**Exercise description:** Output the entries below exactly as written, omitting pictures.

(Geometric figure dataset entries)
· · · ·

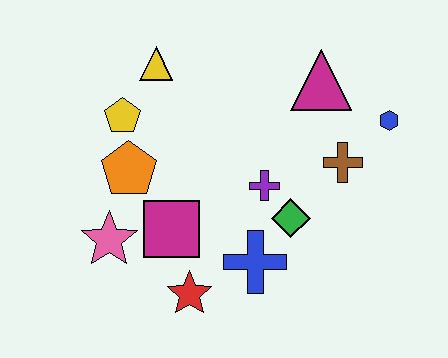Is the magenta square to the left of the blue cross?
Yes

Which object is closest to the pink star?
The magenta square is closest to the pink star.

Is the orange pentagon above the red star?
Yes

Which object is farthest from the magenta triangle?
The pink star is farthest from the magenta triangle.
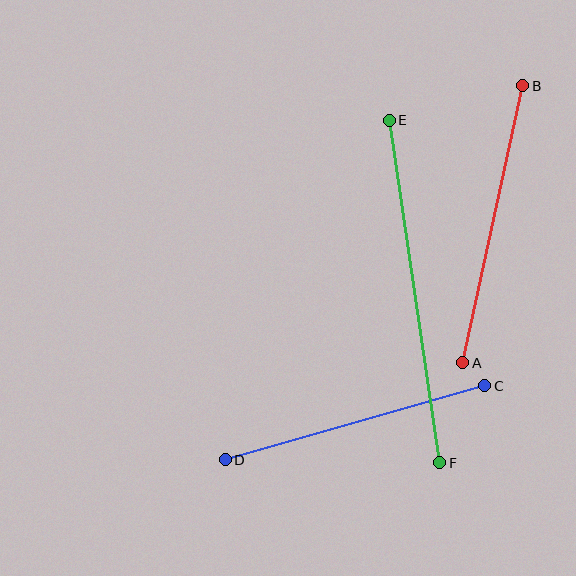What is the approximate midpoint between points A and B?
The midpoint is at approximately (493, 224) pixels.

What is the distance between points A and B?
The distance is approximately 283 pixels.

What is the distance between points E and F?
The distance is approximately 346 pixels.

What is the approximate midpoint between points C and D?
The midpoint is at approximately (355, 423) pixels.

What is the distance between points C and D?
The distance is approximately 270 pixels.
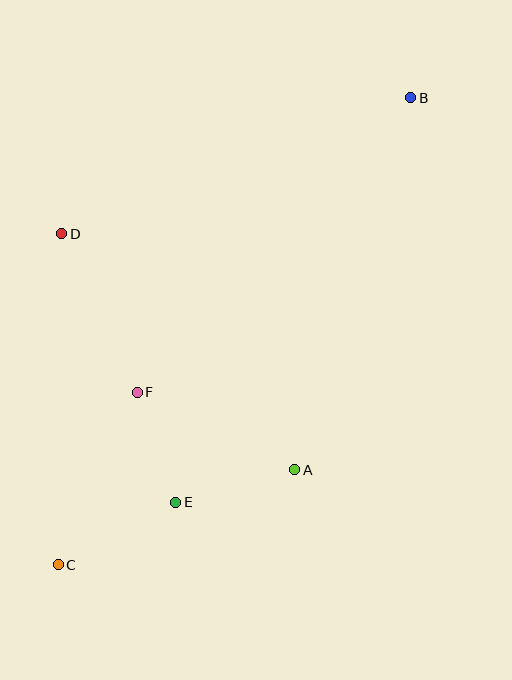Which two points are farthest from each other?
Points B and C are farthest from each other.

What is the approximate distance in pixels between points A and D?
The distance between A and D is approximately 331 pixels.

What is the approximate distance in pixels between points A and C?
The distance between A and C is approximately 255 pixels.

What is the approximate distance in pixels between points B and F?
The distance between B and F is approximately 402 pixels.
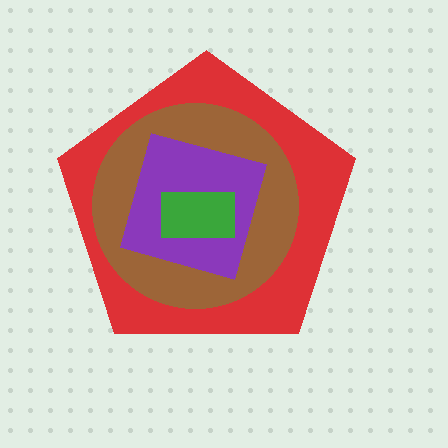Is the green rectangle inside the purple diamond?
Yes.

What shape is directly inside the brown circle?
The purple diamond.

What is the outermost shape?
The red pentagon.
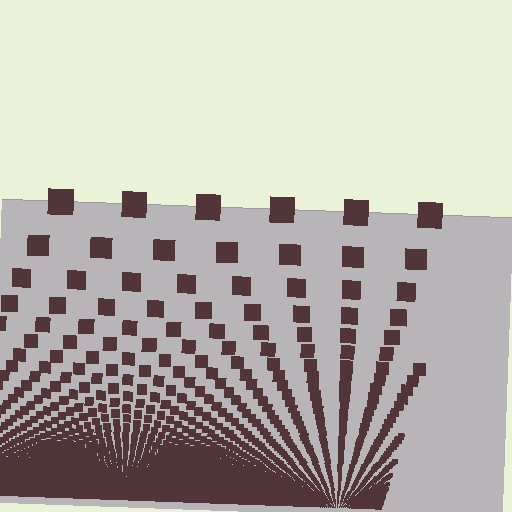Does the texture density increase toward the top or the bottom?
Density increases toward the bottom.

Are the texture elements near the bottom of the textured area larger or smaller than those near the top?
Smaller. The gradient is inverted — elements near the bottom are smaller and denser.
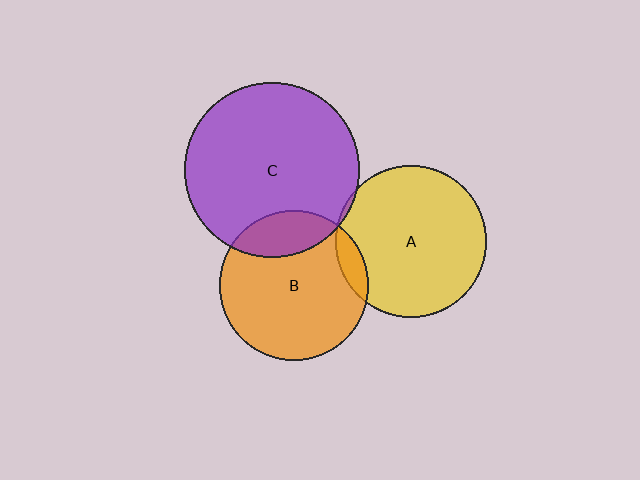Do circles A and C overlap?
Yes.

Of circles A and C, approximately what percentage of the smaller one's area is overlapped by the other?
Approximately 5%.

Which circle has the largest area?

· · · ·

**Response:**
Is the magenta square to the left of the blue cross?
Yes

Which object is closest to the pink star?
The magenta square is closest to the pink star.

Is the orange pentagon above the red star?
Yes

Which object is farthest from the magenta triangle?
The pink star is farthest from the magenta triangle.
What is the approximate midpoint between points A and B?
The midpoint is at approximately (493, 224) pixels.

What is the distance between points A and B?
The distance is approximately 283 pixels.

What is the distance between points E and F?
The distance is approximately 346 pixels.

What is the approximate midpoint between points C and D?
The midpoint is at approximately (355, 423) pixels.

What is the distance between points C and D?
The distance is approximately 270 pixels.
Which two points are farthest from each other?
Points B and C are farthest from each other.

What is the approximate distance in pixels between points A and D?
The distance between A and D is approximately 331 pixels.

What is the approximate distance in pixels between points A and C?
The distance between A and C is approximately 255 pixels.

What is the approximate distance in pixels between points B and F?
The distance between B and F is approximately 402 pixels.
Is the green rectangle inside the purple diamond?
Yes.

What shape is directly inside the brown circle?
The purple diamond.

What is the outermost shape?
The red pentagon.
Does the texture density increase toward the top or the bottom?
Density increases toward the bottom.

Are the texture elements near the bottom of the textured area larger or smaller than those near the top?
Smaller. The gradient is inverted — elements near the bottom are smaller and denser.
Do circles A and C overlap?
Yes.

Of circles A and C, approximately what percentage of the smaller one's area is overlapped by the other?
Approximately 5%.

Which circle has the largest area?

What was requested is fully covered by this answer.